* [Task goal]:
Copy every line from the material below that holds "shown".

* [Supplied data]:

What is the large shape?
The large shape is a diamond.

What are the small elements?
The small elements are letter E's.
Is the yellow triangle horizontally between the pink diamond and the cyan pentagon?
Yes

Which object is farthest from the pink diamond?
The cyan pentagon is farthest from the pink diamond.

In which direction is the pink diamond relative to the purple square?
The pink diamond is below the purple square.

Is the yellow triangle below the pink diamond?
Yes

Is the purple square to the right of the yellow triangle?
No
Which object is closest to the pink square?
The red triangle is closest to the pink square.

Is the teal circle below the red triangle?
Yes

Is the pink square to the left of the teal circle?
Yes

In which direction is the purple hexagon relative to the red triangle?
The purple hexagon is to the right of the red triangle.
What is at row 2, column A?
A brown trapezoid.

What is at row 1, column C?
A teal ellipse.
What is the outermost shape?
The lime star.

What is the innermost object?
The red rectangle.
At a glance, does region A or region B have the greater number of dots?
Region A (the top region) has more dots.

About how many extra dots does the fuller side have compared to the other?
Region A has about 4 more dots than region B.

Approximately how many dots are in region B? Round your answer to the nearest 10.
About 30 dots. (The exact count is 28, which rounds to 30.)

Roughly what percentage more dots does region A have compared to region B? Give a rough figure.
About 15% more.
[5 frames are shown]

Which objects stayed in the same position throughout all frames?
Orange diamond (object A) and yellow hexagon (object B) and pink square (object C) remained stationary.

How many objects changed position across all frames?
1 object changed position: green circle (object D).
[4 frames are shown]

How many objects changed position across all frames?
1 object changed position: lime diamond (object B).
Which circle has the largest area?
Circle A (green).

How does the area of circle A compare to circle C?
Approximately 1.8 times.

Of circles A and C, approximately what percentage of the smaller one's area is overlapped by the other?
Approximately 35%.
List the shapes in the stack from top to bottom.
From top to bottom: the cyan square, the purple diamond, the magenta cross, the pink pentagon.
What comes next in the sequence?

* [Written answer]:
[5 frames are shown]
[4 frames are shown]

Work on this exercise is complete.